Aim of the exercise >> Working from the data below, reproduce exactly the lines starting at the one that holds "In which direction is the orange" and ending at the one that holds "[5 frames are shown]". Pictures are excluded.

Materials provided >>
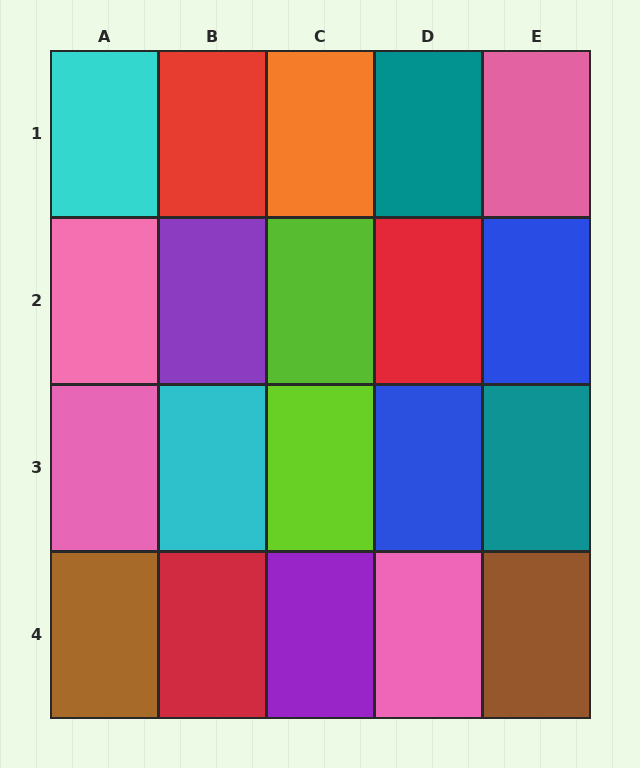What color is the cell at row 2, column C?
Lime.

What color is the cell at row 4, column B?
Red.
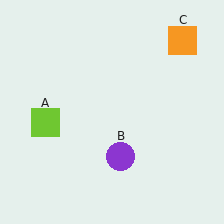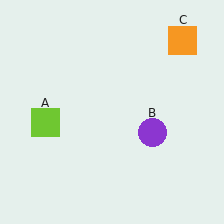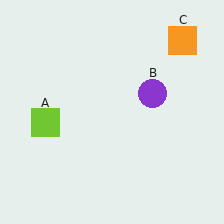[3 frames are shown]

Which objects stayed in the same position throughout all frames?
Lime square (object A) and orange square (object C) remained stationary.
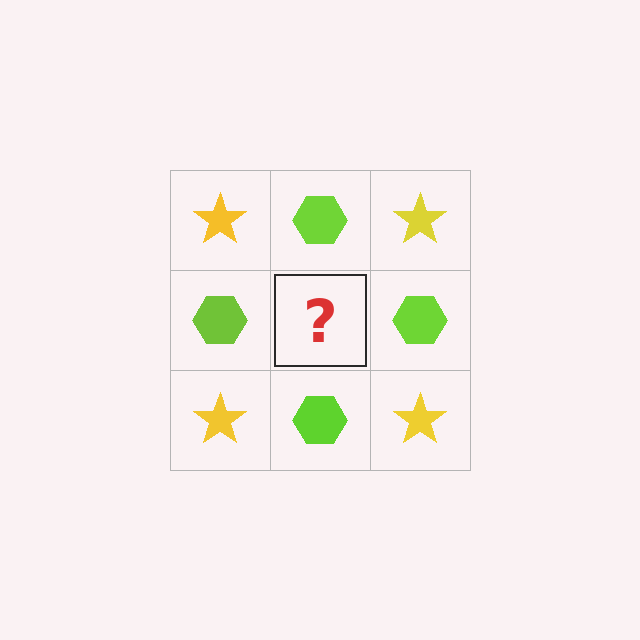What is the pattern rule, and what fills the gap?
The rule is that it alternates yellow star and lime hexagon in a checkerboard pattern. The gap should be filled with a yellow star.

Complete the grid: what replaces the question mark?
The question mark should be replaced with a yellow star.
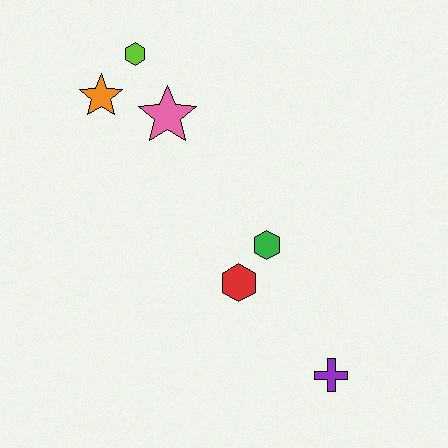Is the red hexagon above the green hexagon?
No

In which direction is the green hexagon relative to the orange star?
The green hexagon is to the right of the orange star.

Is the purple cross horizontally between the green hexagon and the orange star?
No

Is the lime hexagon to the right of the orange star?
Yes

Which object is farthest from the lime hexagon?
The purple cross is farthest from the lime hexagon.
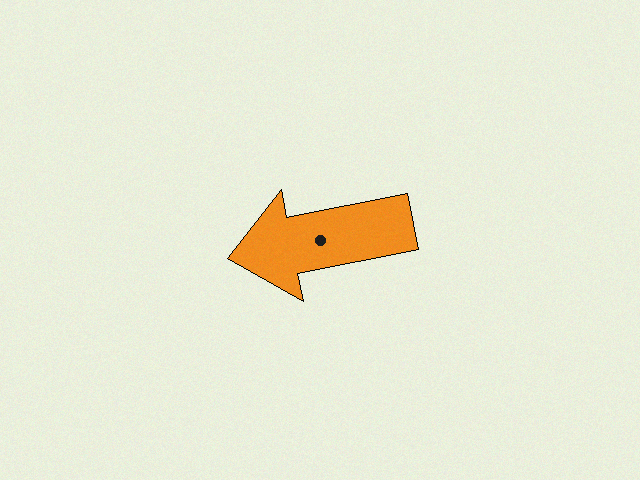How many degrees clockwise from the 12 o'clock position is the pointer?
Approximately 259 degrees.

--

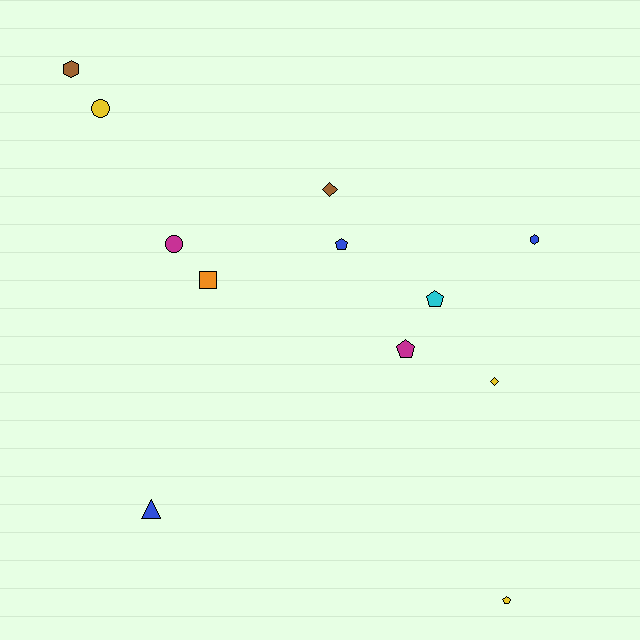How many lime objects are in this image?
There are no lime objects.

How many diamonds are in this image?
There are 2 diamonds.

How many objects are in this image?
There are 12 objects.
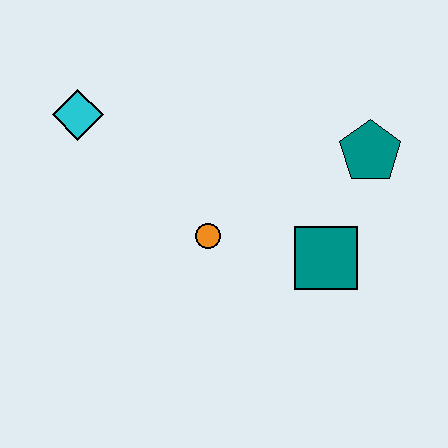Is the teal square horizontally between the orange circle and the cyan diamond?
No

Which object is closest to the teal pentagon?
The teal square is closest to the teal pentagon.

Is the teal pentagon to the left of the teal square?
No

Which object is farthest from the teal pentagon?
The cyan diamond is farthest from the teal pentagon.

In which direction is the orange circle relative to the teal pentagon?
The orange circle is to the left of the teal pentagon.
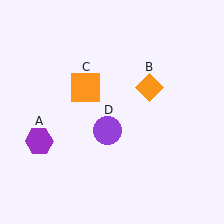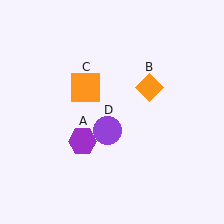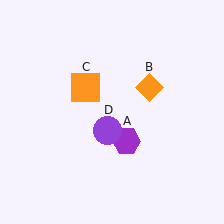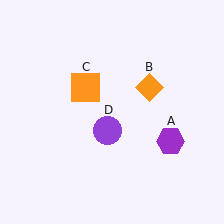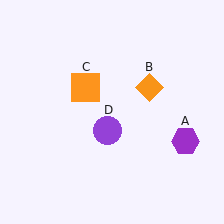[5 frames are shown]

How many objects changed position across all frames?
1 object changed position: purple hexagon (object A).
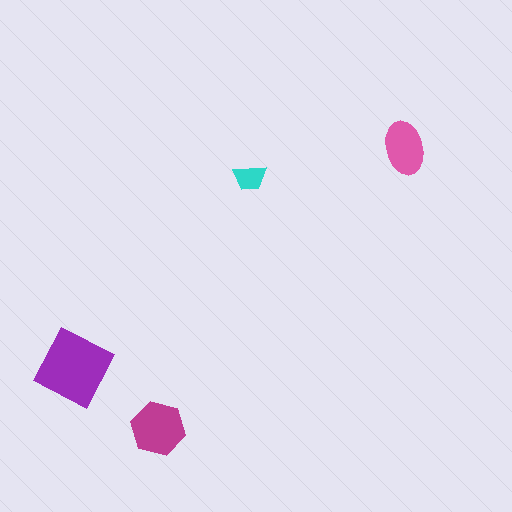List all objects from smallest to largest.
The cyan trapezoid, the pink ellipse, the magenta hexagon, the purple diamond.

Reply to the exercise >>
In which direction is the orange circle relative to the teal pentagon?
The orange circle is to the left of the teal pentagon.
[5 frames are shown]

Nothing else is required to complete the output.